TASK TO CARRY OUT:
Set down, word for word, the lines from the one holding "Is the green" to the final line, both included, and skip the pictures.

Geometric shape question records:

--

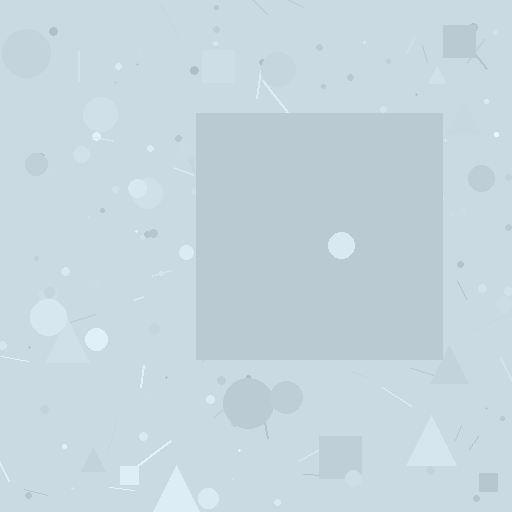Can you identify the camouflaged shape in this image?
The camouflaged shape is a square.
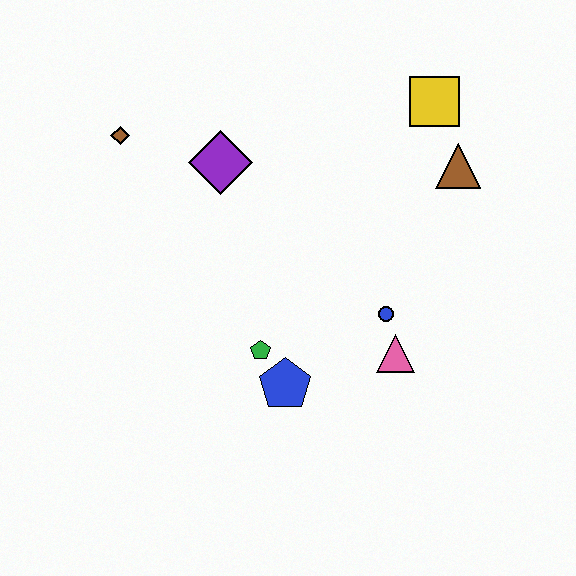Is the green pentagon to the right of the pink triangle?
No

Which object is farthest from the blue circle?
The brown diamond is farthest from the blue circle.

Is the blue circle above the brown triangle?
No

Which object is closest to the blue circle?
The pink triangle is closest to the blue circle.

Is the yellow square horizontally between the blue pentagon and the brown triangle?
Yes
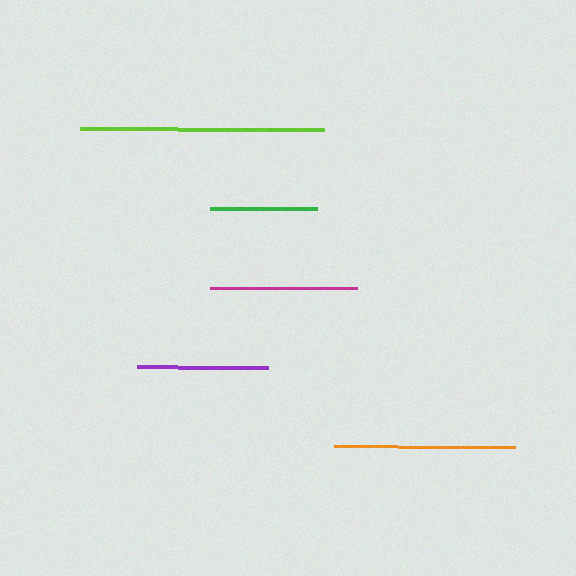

--

OUTPUT OF THE EXERCISE:
Is the green pentagon to the right of the pink triangle?
No

Which object is farthest from the blue circle?
The brown diamond is farthest from the blue circle.

Is the blue circle above the brown triangle?
No

Which object is closest to the blue circle?
The pink triangle is closest to the blue circle.

Is the yellow square horizontally between the blue pentagon and the brown triangle?
Yes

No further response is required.